Geometry question dataset rows
######

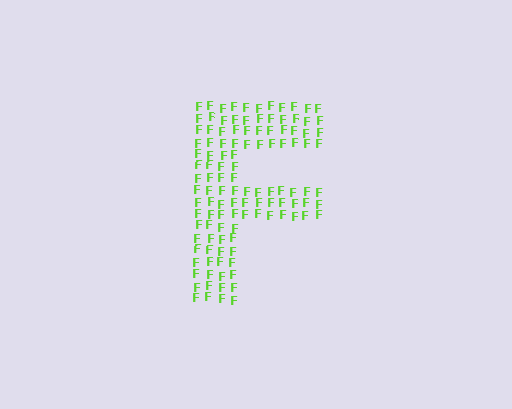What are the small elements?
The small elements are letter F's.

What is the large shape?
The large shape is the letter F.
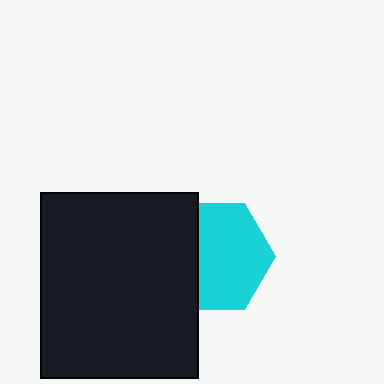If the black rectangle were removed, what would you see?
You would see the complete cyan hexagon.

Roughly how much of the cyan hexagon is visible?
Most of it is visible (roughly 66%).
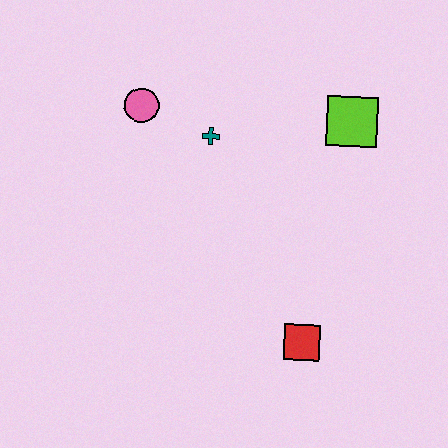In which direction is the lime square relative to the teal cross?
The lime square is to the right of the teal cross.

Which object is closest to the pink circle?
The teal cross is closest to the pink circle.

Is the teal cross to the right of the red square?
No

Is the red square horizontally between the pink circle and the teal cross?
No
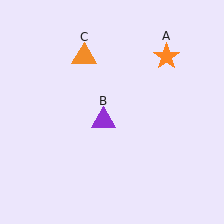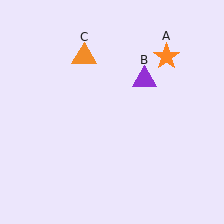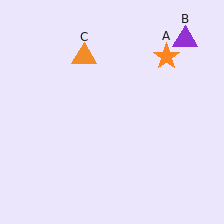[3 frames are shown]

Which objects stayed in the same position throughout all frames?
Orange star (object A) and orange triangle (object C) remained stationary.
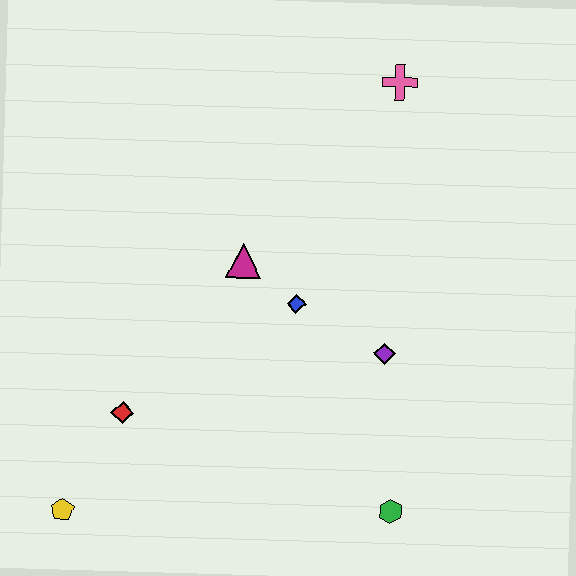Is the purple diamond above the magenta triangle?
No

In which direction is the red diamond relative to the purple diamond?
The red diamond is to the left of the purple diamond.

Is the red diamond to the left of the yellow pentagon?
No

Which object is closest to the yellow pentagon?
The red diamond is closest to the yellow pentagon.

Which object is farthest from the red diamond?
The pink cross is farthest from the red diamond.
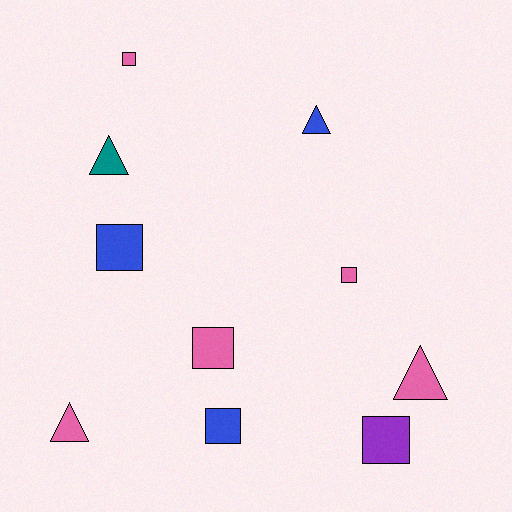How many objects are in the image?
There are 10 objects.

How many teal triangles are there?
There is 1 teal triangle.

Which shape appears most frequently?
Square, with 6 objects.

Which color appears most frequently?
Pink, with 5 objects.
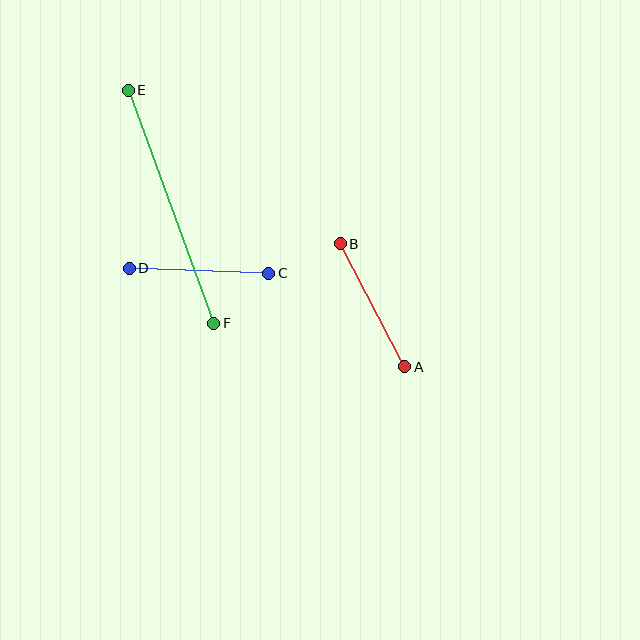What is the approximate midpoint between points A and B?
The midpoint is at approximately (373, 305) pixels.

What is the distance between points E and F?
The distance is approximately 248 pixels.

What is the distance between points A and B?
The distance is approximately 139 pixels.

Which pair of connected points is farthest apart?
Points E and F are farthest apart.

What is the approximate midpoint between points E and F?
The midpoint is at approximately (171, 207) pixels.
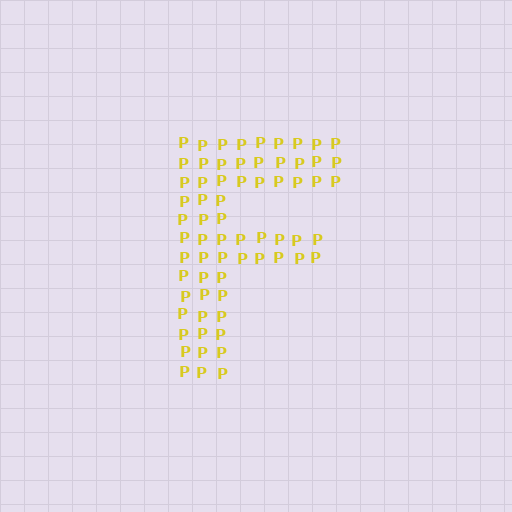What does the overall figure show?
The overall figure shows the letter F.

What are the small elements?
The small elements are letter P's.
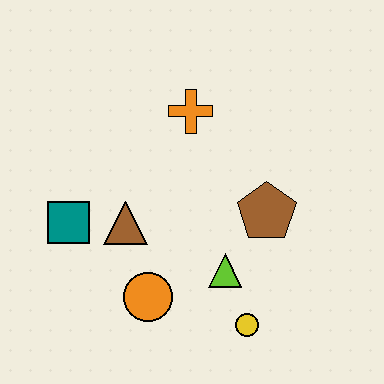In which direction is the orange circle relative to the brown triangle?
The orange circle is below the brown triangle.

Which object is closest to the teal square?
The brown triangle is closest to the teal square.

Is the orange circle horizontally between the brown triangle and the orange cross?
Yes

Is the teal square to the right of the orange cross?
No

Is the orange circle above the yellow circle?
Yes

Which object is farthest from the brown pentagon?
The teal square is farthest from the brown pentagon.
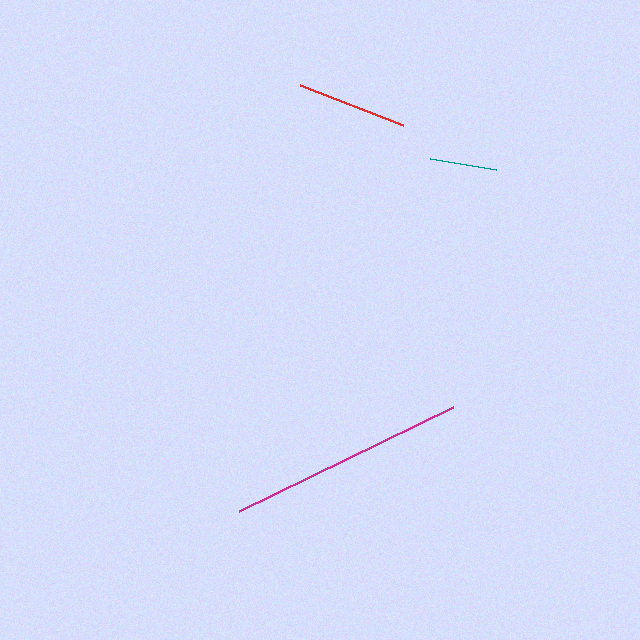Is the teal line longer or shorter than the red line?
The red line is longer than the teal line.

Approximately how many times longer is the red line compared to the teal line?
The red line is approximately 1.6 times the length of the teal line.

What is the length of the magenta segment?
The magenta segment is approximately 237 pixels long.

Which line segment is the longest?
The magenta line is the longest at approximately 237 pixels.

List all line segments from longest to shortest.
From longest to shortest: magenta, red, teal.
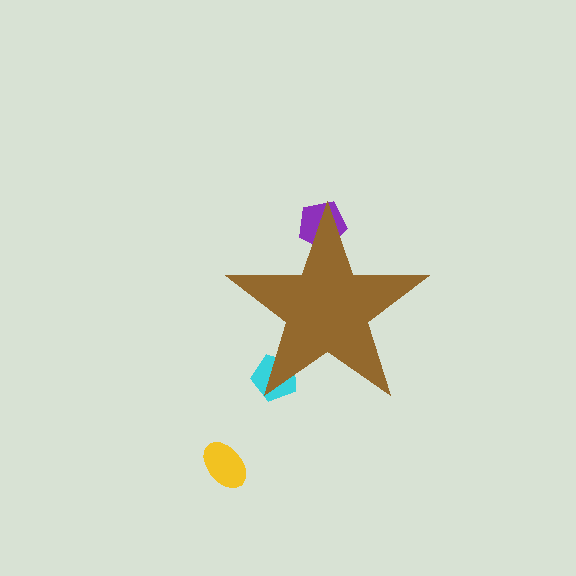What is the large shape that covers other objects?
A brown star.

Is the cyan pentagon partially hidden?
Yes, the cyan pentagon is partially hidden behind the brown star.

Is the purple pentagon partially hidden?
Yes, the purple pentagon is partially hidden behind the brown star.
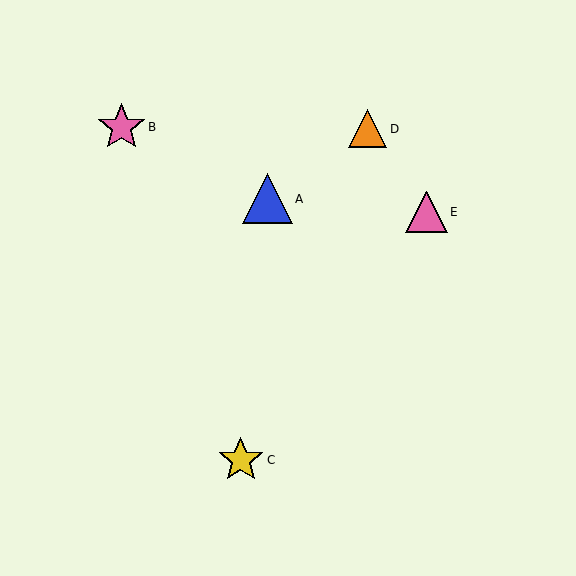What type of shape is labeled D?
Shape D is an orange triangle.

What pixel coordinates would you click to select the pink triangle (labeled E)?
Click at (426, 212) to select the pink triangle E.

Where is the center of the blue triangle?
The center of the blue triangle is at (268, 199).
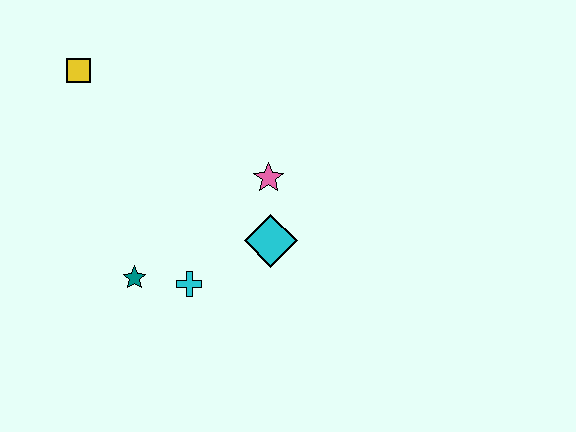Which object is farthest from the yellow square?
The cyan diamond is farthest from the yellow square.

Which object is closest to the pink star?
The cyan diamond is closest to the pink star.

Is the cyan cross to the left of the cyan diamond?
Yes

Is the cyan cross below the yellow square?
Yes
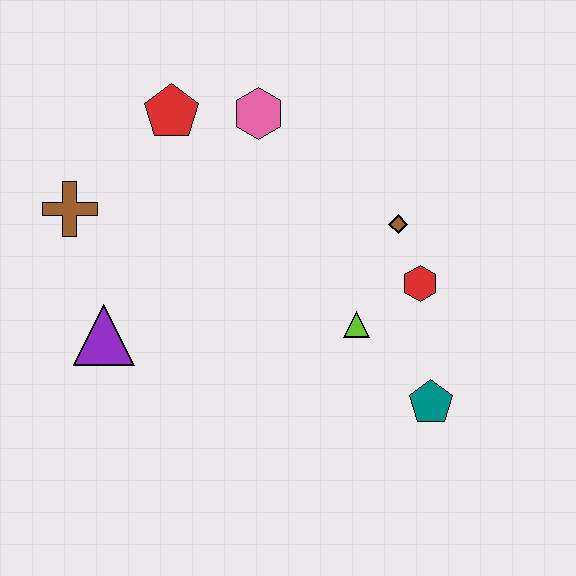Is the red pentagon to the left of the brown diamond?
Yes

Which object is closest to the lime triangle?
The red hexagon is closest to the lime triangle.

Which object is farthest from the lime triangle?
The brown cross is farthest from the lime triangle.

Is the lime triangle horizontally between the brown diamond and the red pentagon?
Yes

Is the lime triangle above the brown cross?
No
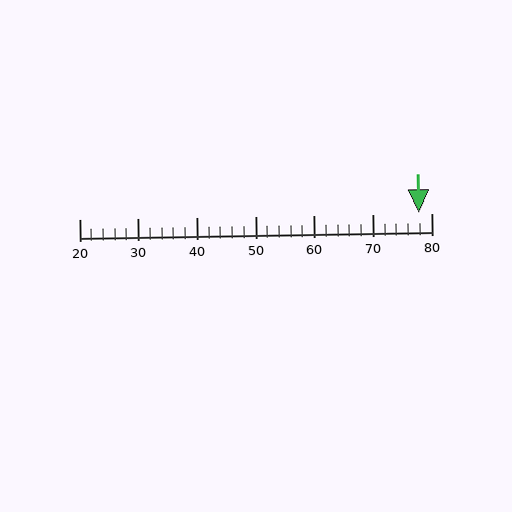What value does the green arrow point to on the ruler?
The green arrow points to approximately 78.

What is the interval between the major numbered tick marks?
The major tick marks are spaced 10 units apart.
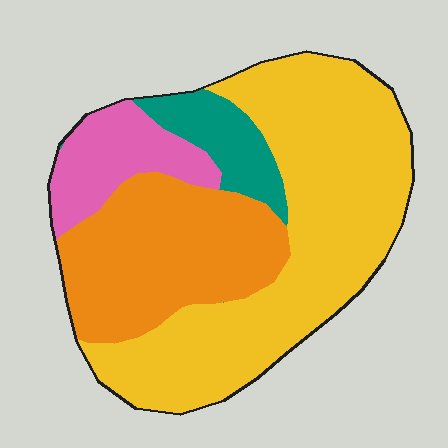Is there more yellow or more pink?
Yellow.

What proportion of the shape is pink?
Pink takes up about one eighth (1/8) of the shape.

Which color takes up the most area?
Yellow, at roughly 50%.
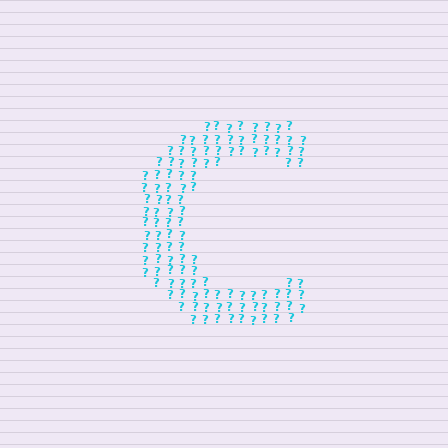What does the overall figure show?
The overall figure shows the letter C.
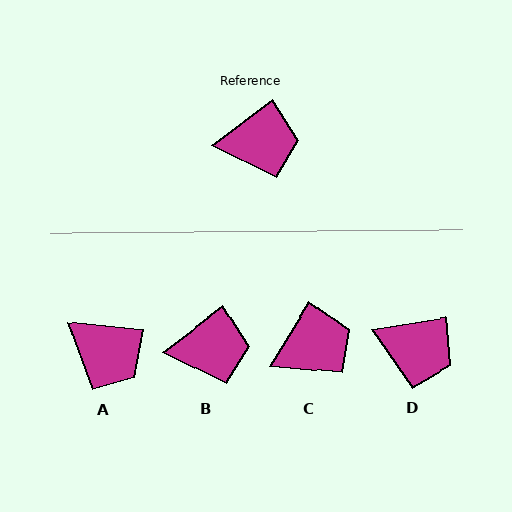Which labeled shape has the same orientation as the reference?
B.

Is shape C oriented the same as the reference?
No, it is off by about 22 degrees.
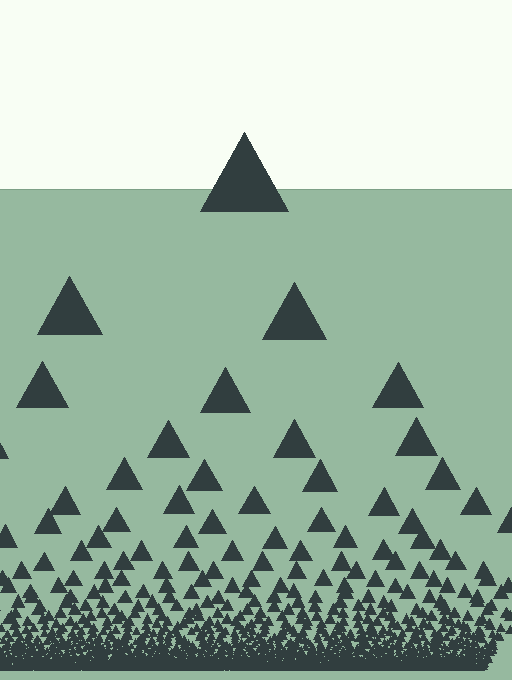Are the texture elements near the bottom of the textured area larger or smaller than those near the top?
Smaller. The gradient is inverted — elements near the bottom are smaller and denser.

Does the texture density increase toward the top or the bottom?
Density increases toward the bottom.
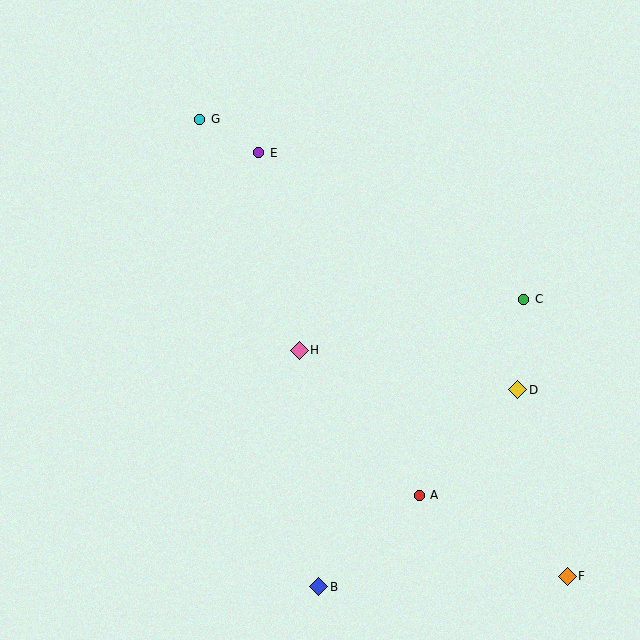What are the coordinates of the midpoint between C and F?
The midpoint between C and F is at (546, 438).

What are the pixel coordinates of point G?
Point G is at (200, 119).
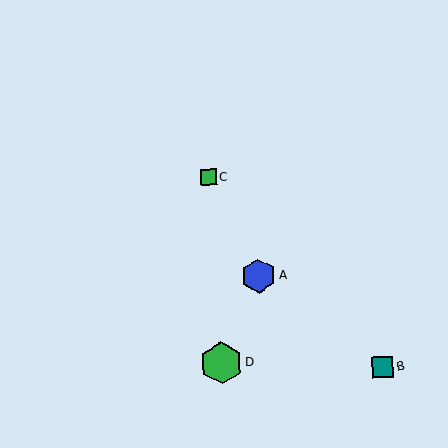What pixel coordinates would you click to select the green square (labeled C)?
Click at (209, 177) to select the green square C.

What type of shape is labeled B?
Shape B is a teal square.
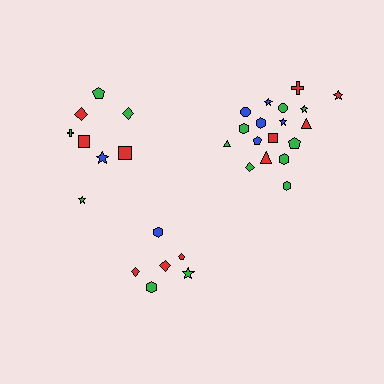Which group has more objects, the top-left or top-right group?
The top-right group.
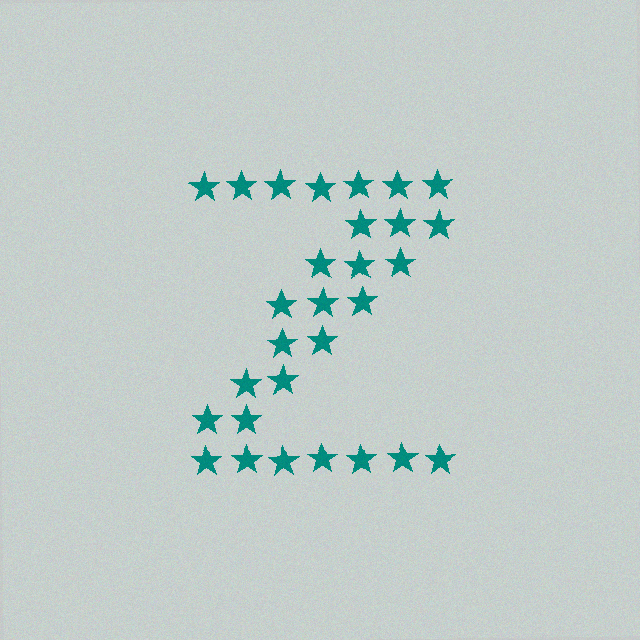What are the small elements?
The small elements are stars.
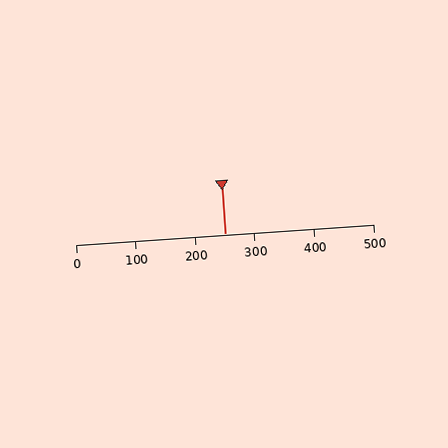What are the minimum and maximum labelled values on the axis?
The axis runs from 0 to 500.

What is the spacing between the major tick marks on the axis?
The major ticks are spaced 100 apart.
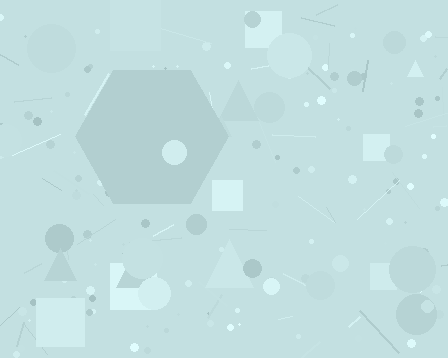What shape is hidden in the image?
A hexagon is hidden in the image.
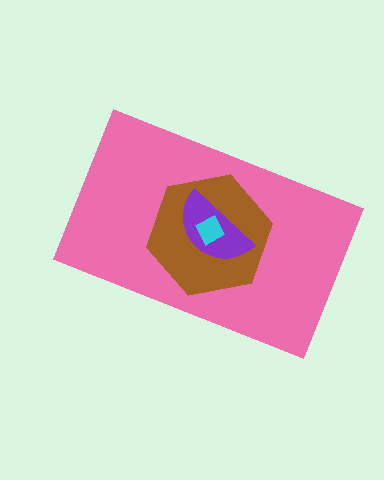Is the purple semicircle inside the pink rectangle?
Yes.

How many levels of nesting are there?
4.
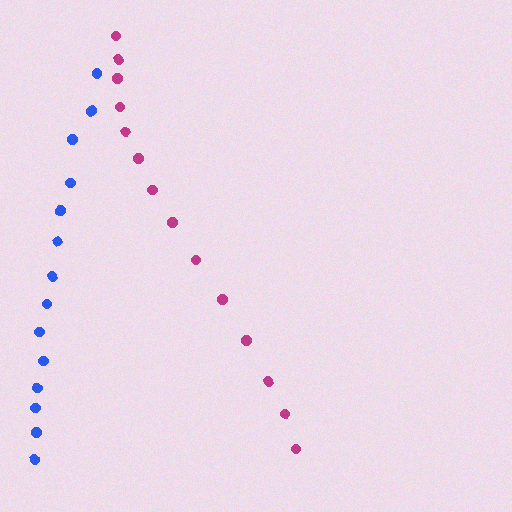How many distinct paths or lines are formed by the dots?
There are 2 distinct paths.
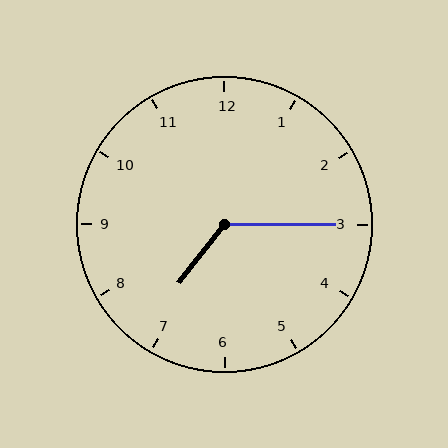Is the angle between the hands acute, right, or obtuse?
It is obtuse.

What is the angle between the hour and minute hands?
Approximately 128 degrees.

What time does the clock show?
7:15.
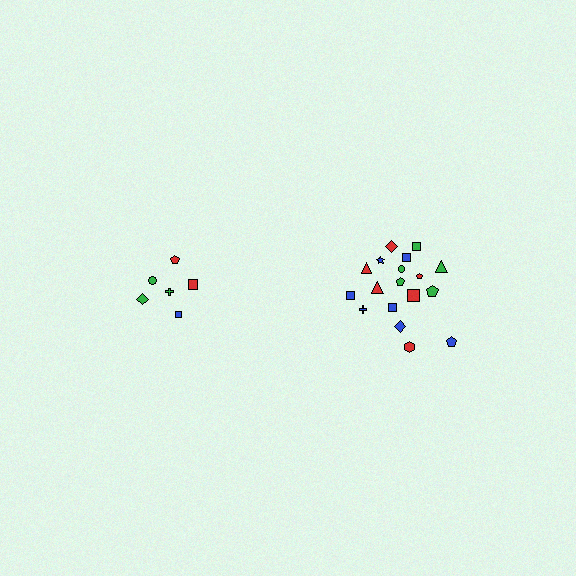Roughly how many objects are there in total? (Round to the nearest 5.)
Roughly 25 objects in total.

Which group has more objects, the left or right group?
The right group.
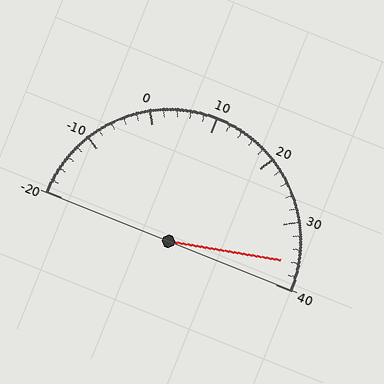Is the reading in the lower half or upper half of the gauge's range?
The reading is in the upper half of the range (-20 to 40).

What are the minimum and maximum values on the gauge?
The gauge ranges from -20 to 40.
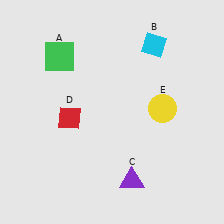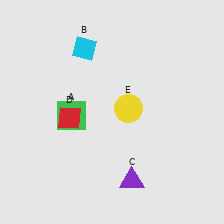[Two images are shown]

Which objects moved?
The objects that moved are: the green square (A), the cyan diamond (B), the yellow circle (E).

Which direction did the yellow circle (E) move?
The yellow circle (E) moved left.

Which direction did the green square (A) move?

######

STATED PROBLEM
Take the lines from the one containing "What time does the clock show?" through the final line of the listing above and print them exactly, including both ends but no pictures.

WRITTEN SOLUTION
What time does the clock show?
7:15.
Roughly how many objects are there in total? (Round to the nearest 5.)
Roughly 25 objects in total.

Which group has more objects, the left or right group?
The right group.
Is the reading in the lower half or upper half of the gauge's range?
The reading is in the upper half of the range (-20 to 40).

What are the minimum and maximum values on the gauge?
The gauge ranges from -20 to 40.
[Two images are shown]

Which objects moved?
The objects that moved are: the green square (A), the cyan diamond (B), the yellow circle (E).

Which direction did the yellow circle (E) move?
The yellow circle (E) moved left.

Which direction did the green square (A) move?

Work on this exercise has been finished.